- **Short problem**:
Give back the full listing, character for character, with no pictures.

- **Dataset excerpts**:
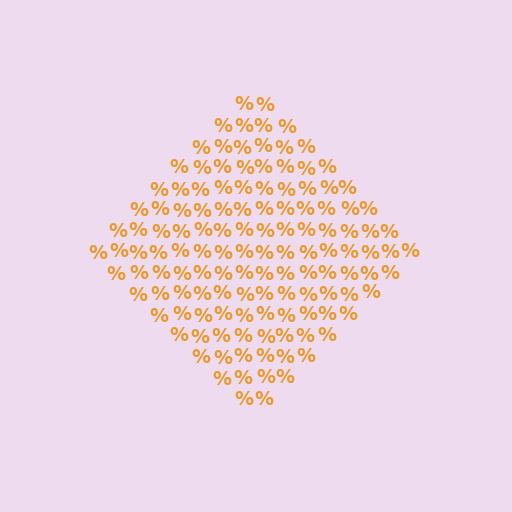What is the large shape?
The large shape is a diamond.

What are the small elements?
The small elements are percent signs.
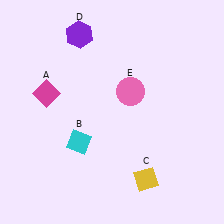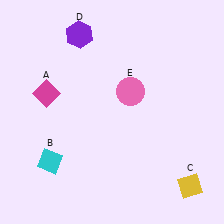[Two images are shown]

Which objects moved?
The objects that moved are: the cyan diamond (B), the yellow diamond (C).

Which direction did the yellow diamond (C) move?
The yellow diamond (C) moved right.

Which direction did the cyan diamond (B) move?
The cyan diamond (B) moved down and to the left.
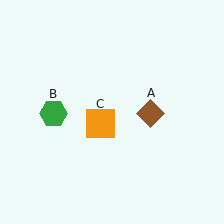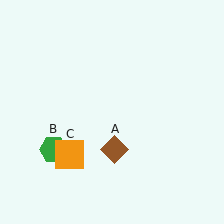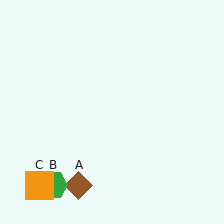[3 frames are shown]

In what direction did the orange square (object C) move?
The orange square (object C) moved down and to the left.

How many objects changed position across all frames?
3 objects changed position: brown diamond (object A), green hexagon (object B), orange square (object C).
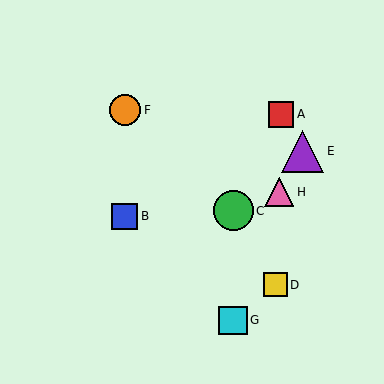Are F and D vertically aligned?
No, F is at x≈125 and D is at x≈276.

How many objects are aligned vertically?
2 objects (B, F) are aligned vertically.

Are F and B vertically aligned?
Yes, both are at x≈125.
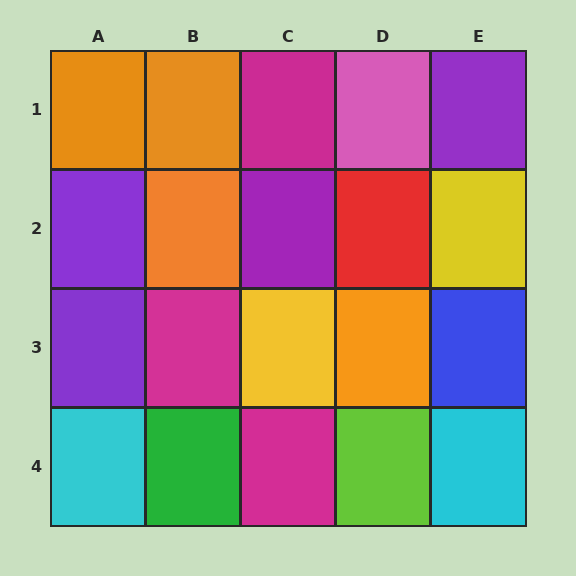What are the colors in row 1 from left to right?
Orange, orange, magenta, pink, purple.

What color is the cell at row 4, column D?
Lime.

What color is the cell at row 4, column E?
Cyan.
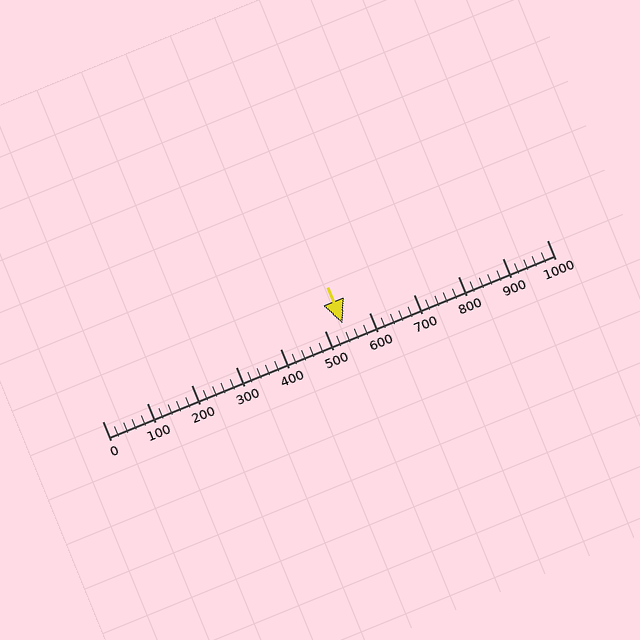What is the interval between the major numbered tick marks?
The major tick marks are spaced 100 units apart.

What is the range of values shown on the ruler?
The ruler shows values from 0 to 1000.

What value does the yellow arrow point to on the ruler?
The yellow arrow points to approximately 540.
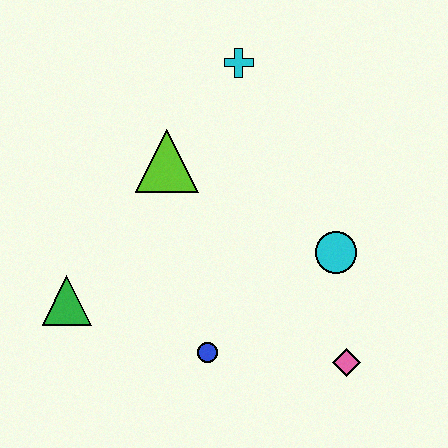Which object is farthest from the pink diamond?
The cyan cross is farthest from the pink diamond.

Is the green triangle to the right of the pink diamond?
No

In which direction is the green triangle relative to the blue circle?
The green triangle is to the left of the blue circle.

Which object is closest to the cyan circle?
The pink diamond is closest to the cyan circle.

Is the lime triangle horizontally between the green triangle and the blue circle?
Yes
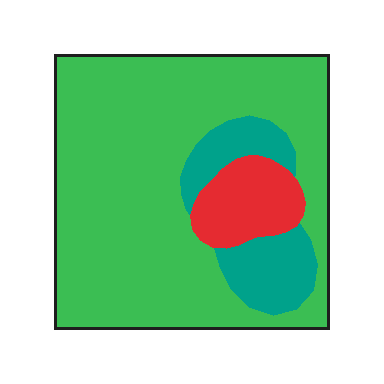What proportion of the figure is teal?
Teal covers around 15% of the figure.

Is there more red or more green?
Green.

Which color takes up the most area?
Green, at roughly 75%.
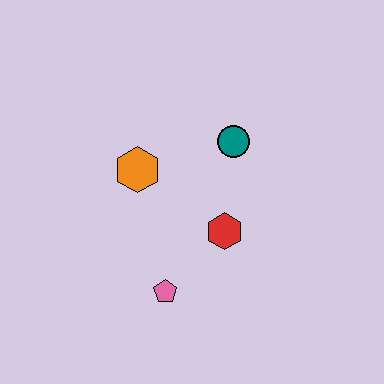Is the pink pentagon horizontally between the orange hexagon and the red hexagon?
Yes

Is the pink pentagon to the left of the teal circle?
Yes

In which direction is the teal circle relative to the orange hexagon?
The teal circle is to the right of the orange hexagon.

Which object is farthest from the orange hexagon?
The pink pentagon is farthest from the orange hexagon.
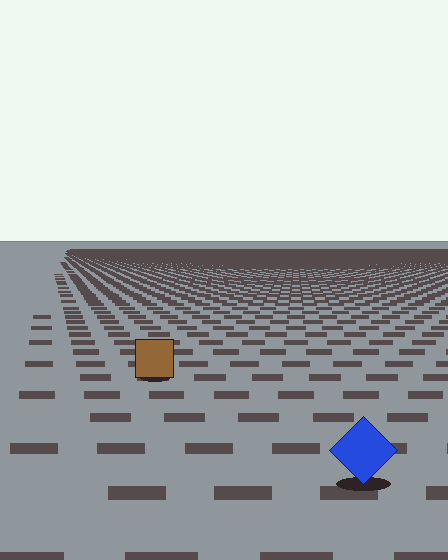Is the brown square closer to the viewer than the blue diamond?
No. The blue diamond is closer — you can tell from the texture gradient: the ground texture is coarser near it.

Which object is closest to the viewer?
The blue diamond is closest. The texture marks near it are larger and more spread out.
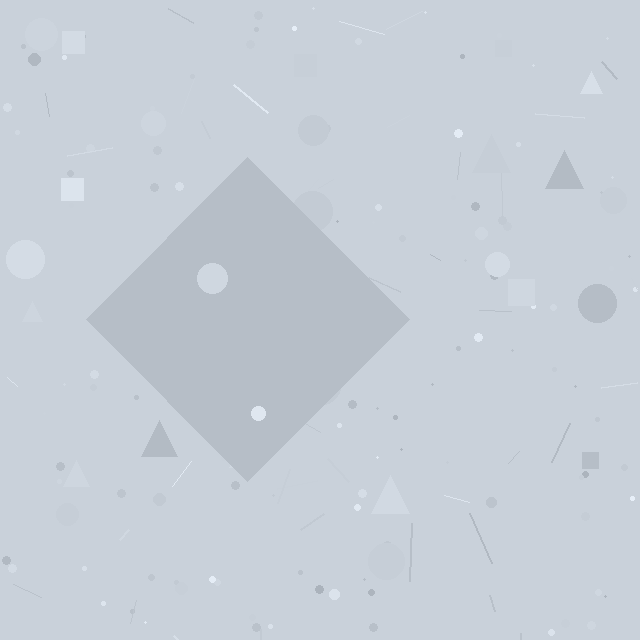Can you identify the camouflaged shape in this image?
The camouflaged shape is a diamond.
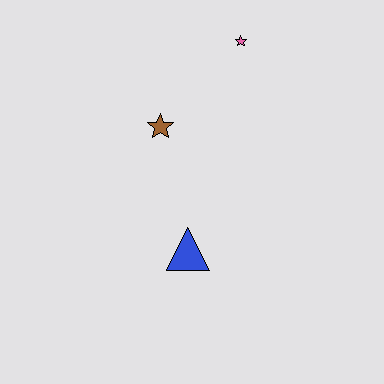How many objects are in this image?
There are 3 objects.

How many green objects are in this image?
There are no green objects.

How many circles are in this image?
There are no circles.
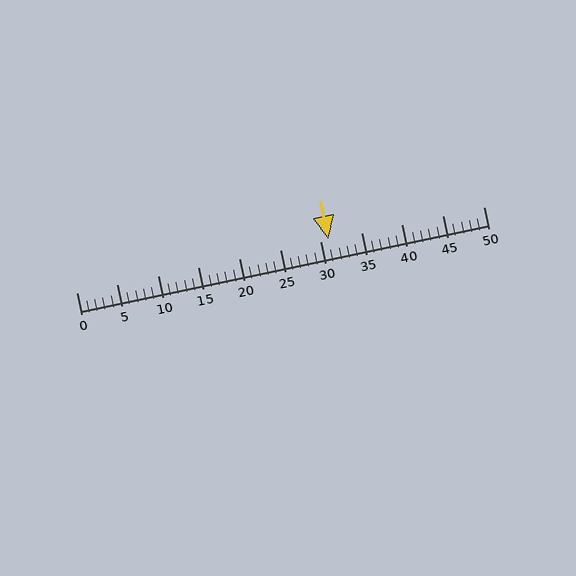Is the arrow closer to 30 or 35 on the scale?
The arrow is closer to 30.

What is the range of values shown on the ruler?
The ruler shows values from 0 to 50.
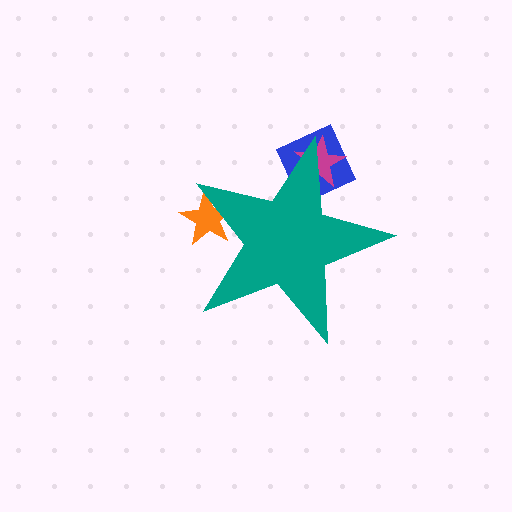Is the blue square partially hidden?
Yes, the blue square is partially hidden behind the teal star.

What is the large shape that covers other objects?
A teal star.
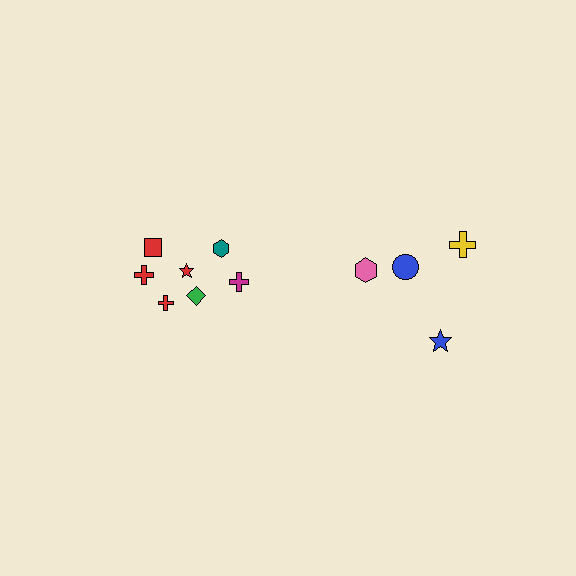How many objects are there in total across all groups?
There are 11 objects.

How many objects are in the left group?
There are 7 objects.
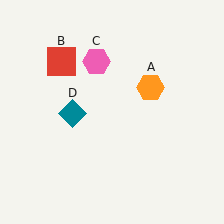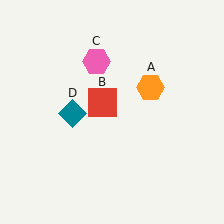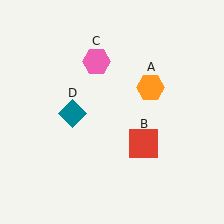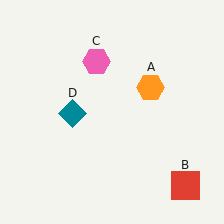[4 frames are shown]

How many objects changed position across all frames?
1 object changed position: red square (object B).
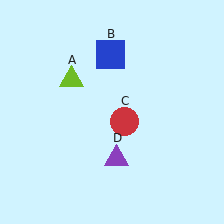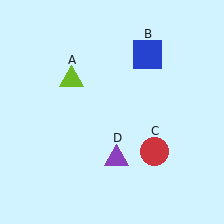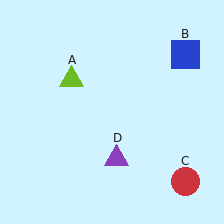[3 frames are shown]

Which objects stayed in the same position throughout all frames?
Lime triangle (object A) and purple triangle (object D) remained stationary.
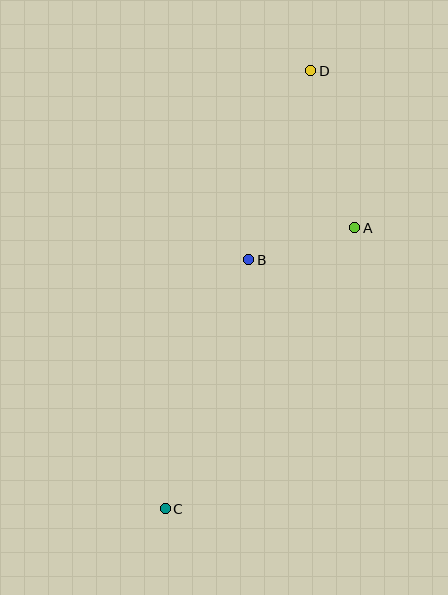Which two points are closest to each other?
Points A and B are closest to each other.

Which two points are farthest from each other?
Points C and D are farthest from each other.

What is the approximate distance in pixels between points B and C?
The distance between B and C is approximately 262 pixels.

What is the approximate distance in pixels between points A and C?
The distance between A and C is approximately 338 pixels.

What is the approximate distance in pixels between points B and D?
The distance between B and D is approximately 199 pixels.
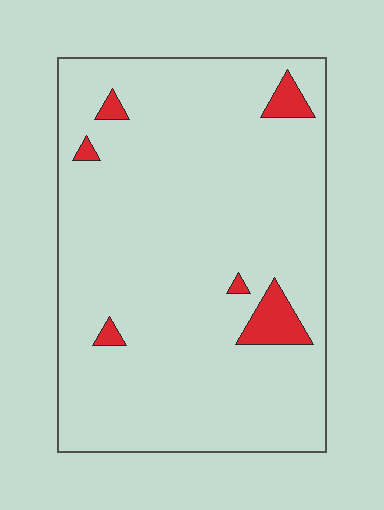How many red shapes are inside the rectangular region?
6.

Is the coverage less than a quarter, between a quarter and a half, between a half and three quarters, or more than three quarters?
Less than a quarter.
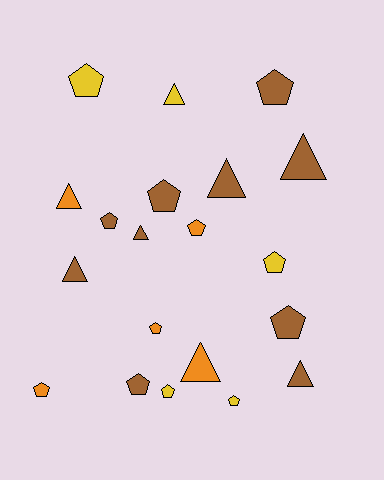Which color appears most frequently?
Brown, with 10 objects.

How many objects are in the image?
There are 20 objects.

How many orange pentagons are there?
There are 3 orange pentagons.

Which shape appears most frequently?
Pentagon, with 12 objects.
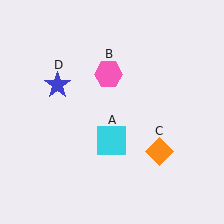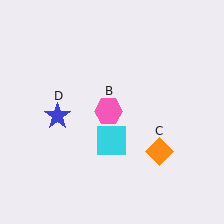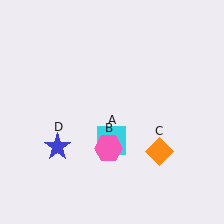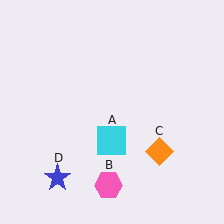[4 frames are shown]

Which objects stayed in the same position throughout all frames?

- **Answer to the exercise**:
What is the large shape?
The large shape is a diamond.

What are the small elements?
The small elements are percent signs.
[Two images are shown]

Which objects moved?
The objects that moved are: the cyan diamond (B), the yellow diamond (C).

Which direction did the yellow diamond (C) move?
The yellow diamond (C) moved right.

Which direction did the cyan diamond (B) move?
The cyan diamond (B) moved down and to the left.
[3 frames are shown]

In what direction did the orange square (object C) move?
The orange square (object C) moved down and to the left.

How many objects changed position across all frames?
3 objects changed position: brown diamond (object A), green hexagon (object B), orange square (object C).
Are F and D vertically aligned?
No, F is at x≈125 and D is at x≈276.

How many objects are aligned vertically?
2 objects (B, F) are aligned vertically.

Are F and B vertically aligned?
Yes, both are at x≈125.
What are the colors in row 1 from left to right?
Orange, orange, magenta, pink, purple.

What color is the cell at row 4, column D?
Lime.

What color is the cell at row 4, column E?
Cyan.
What is the interval between the major numbered tick marks?
The major tick marks are spaced 100 units apart.

What is the range of values shown on the ruler?
The ruler shows values from 0 to 1000.

What value does the yellow arrow point to on the ruler?
The yellow arrow points to approximately 540.
Which object is farthest from the pink diamond?
The cyan cross is farthest from the pink diamond.

Is the green triangle to the right of the pink diamond?
No

In which direction is the green triangle relative to the blue circle?
The green triangle is to the left of the blue circle.

Which object is closest to the cyan circle?
The pink diamond is closest to the cyan circle.

Is the lime triangle horizontally between the green triangle and the blue circle?
Yes
What proportion of the figure is teal?
Teal covers around 15% of the figure.

Is there more red or more green?
Green.

Which color takes up the most area?
Green, at roughly 75%.
Is the pink pentagon horizontally between the orange hexagon and the red hexagon?
Yes

Is the pink pentagon to the left of the teal circle?
Yes

In which direction is the teal circle relative to the orange hexagon?
The teal circle is to the right of the orange hexagon.

Which object is farthest from the orange hexagon?
The pink pentagon is farthest from the orange hexagon.
Is the brown square closer to the viewer than the blue diamond?
No. The blue diamond is closer — you can tell from the texture gradient: the ground texture is coarser near it.

Which object is closest to the viewer?
The blue diamond is closest. The texture marks near it are larger and more spread out.
Can you identify the camouflaged shape in this image?
The camouflaged shape is a diamond.
How many objects are in this image?
There are 3 objects.

How many green objects are in this image?
There are no green objects.

How many circles are in this image?
There are no circles.
Is the arrow closer to 30 or 35 on the scale?
The arrow is closer to 30.

What is the range of values shown on the ruler?
The ruler shows values from 0 to 50.
Is the blue square partially hidden?
Yes, the blue square is partially hidden behind the teal star.

What is the large shape that covers other objects?
A teal star.
How many objects are there in total across all groups?
There are 11 objects.

How many objects are in the left group?
There are 7 objects.
[4 frames are shown]

How many objects changed position across all frames?
1 object changed position: red square (object B).
[3 frames are shown]

Which objects stayed in the same position throughout all frames?
Lime triangle (object A) and purple triangle (object D) remained stationary.
Which two points are closest to each other?
Points A and B are closest to each other.

Which two points are farthest from each other?
Points C and D are farthest from each other.

What is the approximate distance in pixels between points B and C?
The distance between B and C is approximately 262 pixels.

What is the approximate distance in pixels between points A and C?
The distance between A and C is approximately 338 pixels.

What is the approximate distance in pixels between points B and D?
The distance between B and D is approximately 199 pixels.
How many red shapes are inside the rectangular region?
6.

Is the coverage less than a quarter, between a quarter and a half, between a half and three quarters, or more than three quarters?
Less than a quarter.
Which color appears most frequently?
Brown, with 10 objects.

How many objects are in the image?
There are 20 objects.

How many orange pentagons are there?
There are 3 orange pentagons.

Which shape appears most frequently?
Pentagon, with 12 objects.
[4 frames are shown]

Which objects stayed in the same position throughout all frames?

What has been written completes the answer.